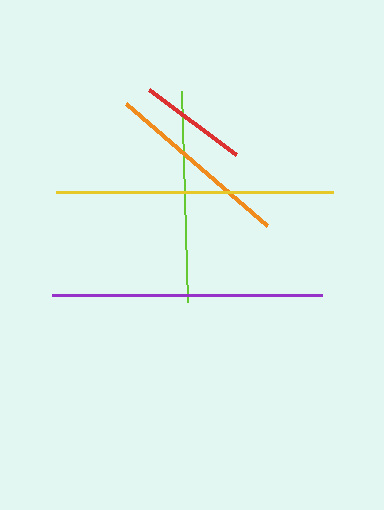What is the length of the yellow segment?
The yellow segment is approximately 277 pixels long.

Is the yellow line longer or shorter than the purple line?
The yellow and purple lines are approximately the same length (about 277 and 271 pixels).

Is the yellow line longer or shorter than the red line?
The yellow line is longer than the red line.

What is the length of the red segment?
The red segment is approximately 109 pixels long.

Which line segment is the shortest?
The red line is the shortest at approximately 109 pixels.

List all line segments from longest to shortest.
From longest to shortest: yellow and purple (about equal), lime, orange, red.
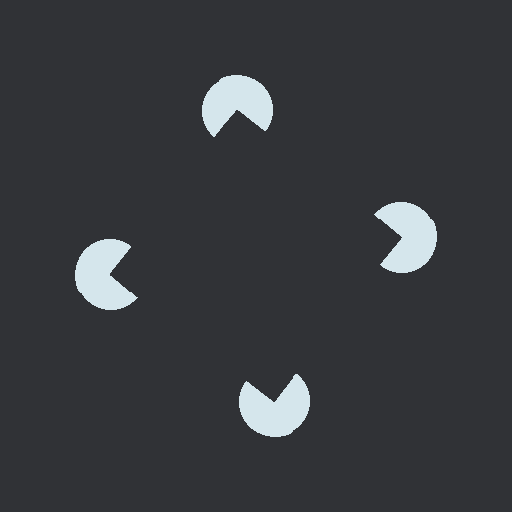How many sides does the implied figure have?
4 sides.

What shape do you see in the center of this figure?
An illusory square — its edges are inferred from the aligned wedge cuts in the pac-man discs, not physically drawn.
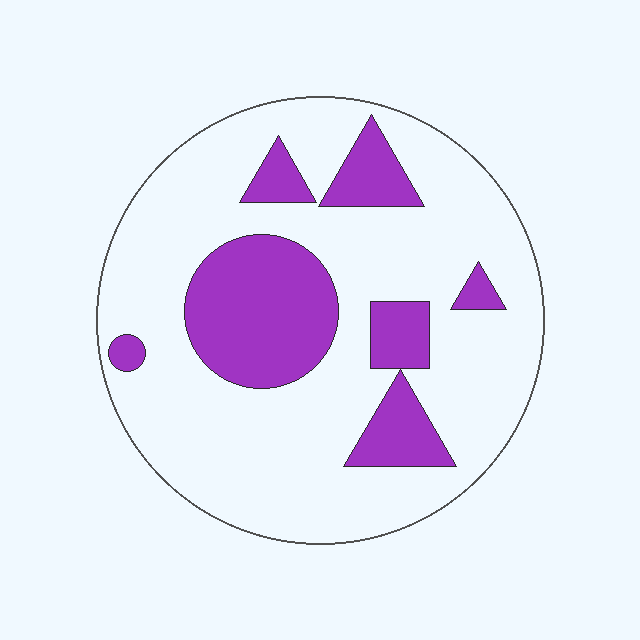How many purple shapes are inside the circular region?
7.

◇ ◇ ◇ ◇ ◇ ◇ ◇

Write out the full set of lines verbatim, without the pictures.

◆ Solution for this problem ◆
What is the length of the yellow segment?
The yellow segment is approximately 277 pixels long.

Is the yellow line longer or shorter than the purple line?
The yellow and purple lines are approximately the same length (about 277 and 271 pixels).

Is the yellow line longer or shorter than the red line?
The yellow line is longer than the red line.

What is the length of the red segment?
The red segment is approximately 109 pixels long.

Which line segment is the shortest?
The red line is the shortest at approximately 109 pixels.

List all line segments from longest to shortest.
From longest to shortest: yellow and purple (about equal), lime, orange, red.
How many sides does the implied figure have?
4 sides.

What shape do you see in the center of this figure?
An illusory square — its edges are inferred from the aligned wedge cuts in the pac-man discs, not physically drawn.
How many purple shapes are inside the circular region?
7.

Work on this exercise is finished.